### DATA TO USE
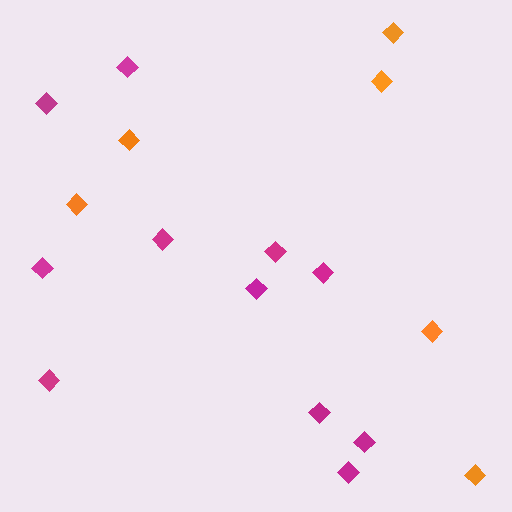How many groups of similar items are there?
There are 2 groups: one group of orange diamonds (6) and one group of magenta diamonds (11).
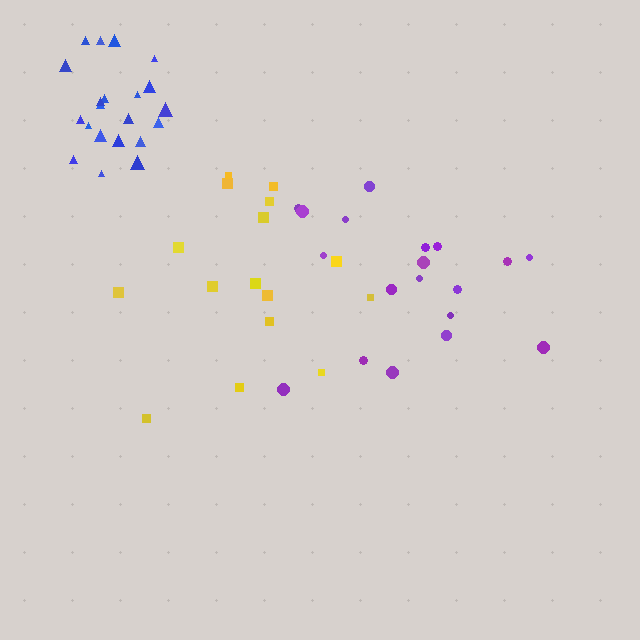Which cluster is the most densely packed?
Blue.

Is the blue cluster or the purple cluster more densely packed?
Blue.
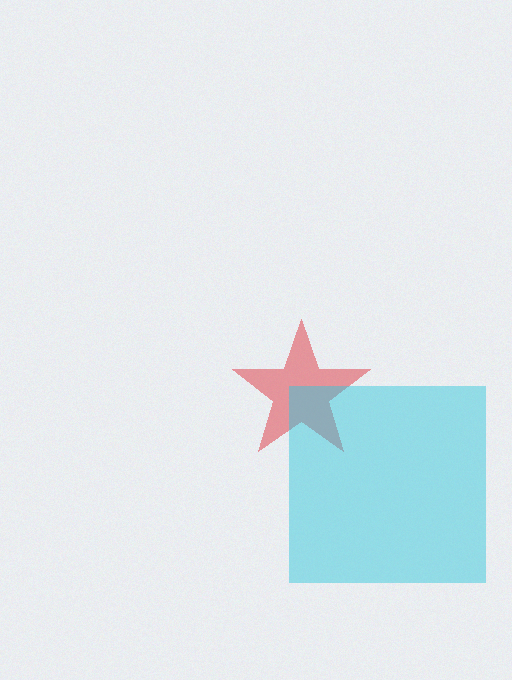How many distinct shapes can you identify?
There are 2 distinct shapes: a red star, a cyan square.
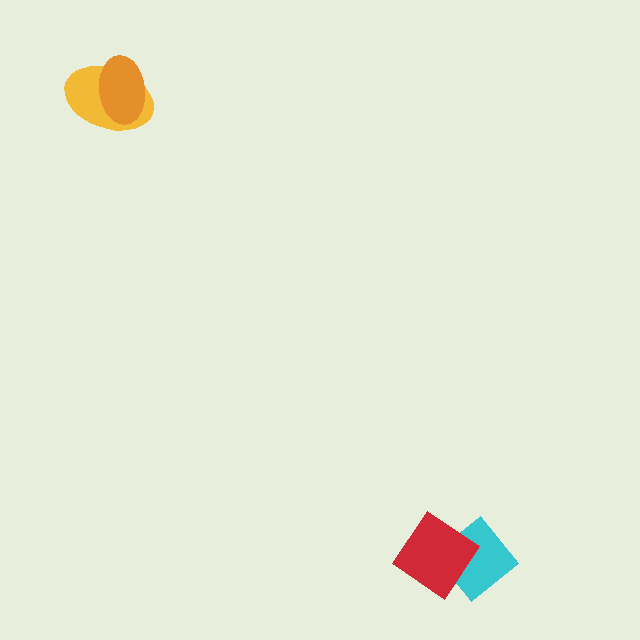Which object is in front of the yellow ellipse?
The orange ellipse is in front of the yellow ellipse.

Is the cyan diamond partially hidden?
Yes, it is partially covered by another shape.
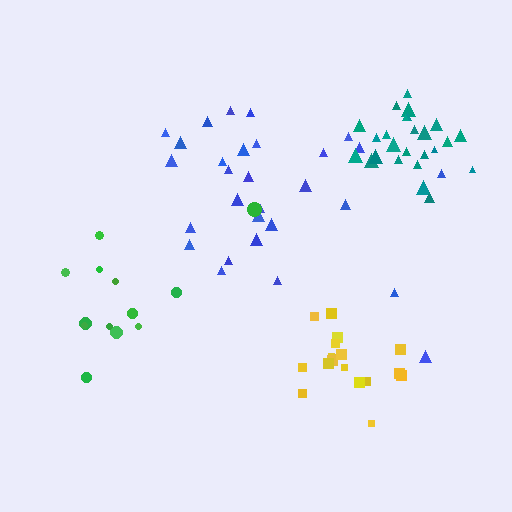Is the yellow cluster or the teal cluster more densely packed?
Teal.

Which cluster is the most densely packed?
Teal.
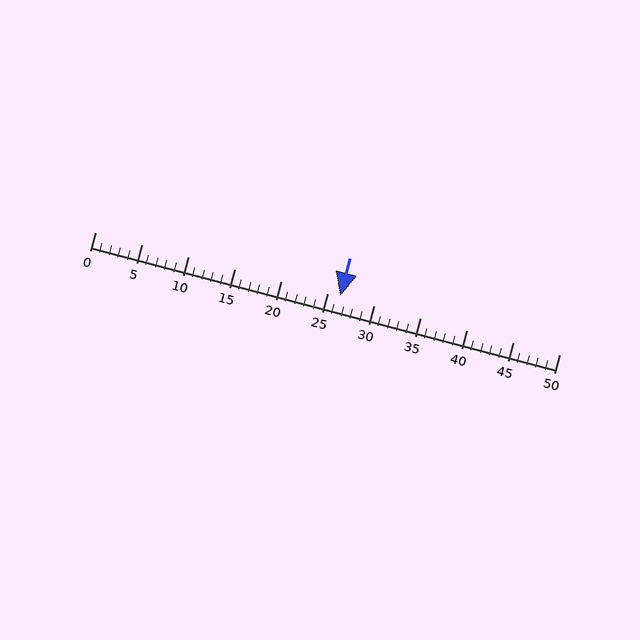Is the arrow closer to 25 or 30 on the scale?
The arrow is closer to 25.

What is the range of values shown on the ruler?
The ruler shows values from 0 to 50.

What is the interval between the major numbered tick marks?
The major tick marks are spaced 5 units apart.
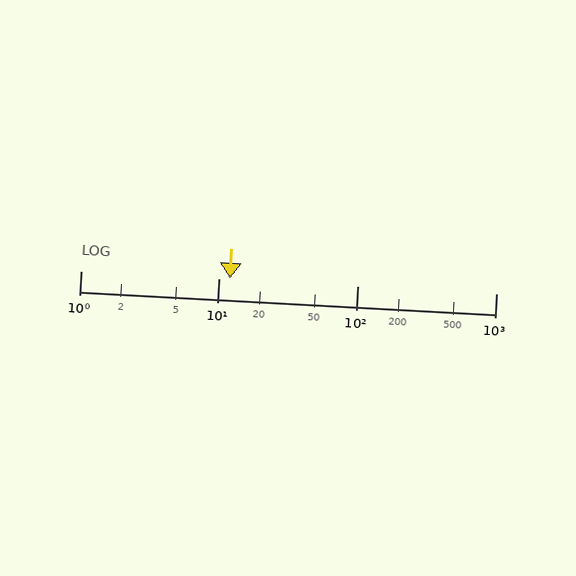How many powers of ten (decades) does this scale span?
The scale spans 3 decades, from 1 to 1000.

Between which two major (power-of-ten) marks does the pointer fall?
The pointer is between 10 and 100.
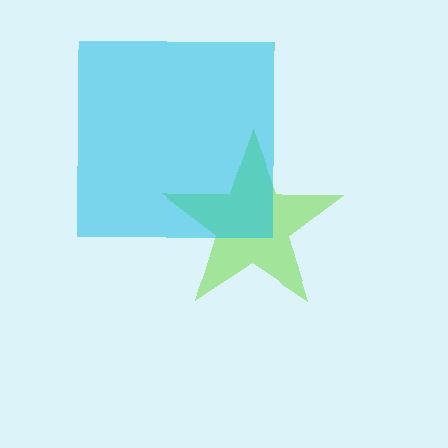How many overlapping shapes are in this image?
There are 2 overlapping shapes in the image.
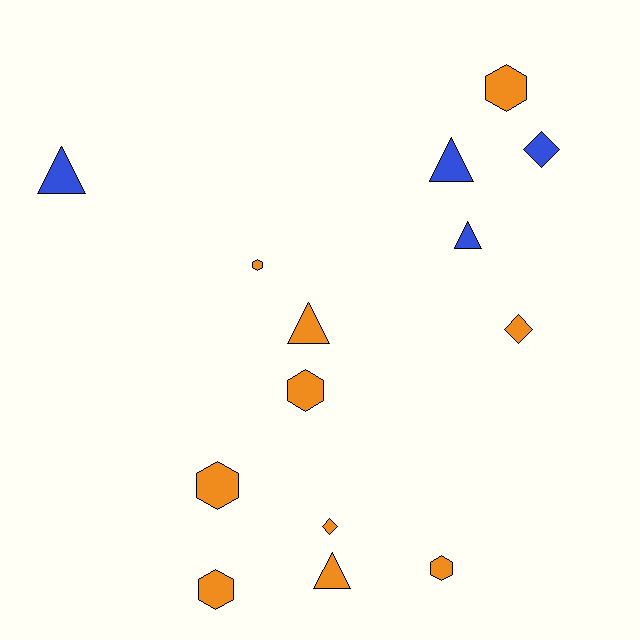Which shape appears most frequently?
Hexagon, with 6 objects.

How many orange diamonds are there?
There are 2 orange diamonds.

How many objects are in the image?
There are 14 objects.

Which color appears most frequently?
Orange, with 10 objects.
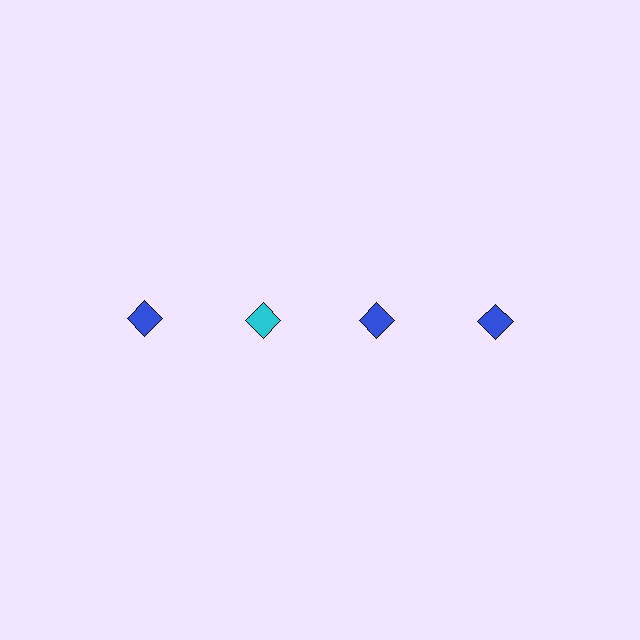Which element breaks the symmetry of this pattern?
The cyan diamond in the top row, second from left column breaks the symmetry. All other shapes are blue diamonds.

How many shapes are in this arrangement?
There are 4 shapes arranged in a grid pattern.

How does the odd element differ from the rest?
It has a different color: cyan instead of blue.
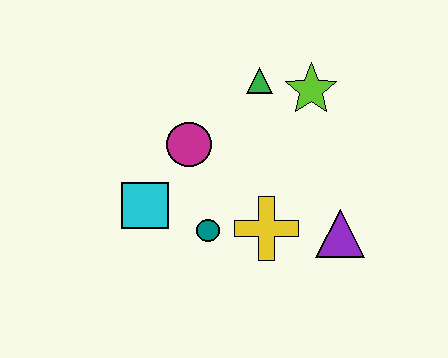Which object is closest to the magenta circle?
The cyan square is closest to the magenta circle.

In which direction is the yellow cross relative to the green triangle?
The yellow cross is below the green triangle.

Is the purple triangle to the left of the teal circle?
No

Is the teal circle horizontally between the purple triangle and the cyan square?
Yes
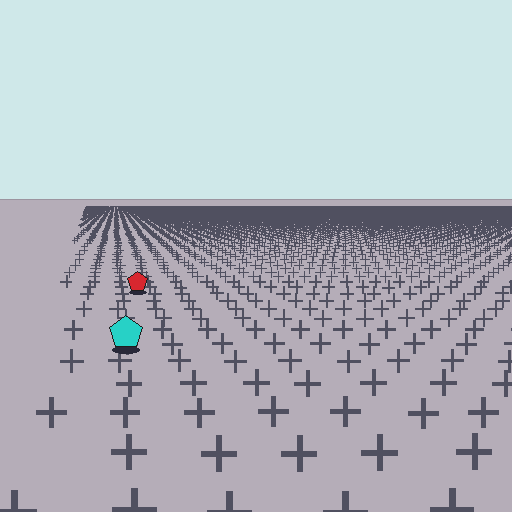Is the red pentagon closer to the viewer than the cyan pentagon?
No. The cyan pentagon is closer — you can tell from the texture gradient: the ground texture is coarser near it.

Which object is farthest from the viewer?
The red pentagon is farthest from the viewer. It appears smaller and the ground texture around it is denser.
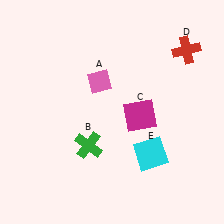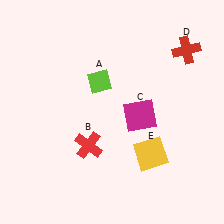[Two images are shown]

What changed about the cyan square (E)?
In Image 1, E is cyan. In Image 2, it changed to yellow.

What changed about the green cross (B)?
In Image 1, B is green. In Image 2, it changed to red.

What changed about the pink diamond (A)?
In Image 1, A is pink. In Image 2, it changed to lime.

### SET TASK
Reproduce only the lines running from the one that contains "What changed about the green cross (B)?" to the last line of the records.

### WRITTEN ANSWER
What changed about the green cross (B)?
In Image 1, B is green. In Image 2, it changed to red.

What changed about the pink diamond (A)?
In Image 1, A is pink. In Image 2, it changed to lime.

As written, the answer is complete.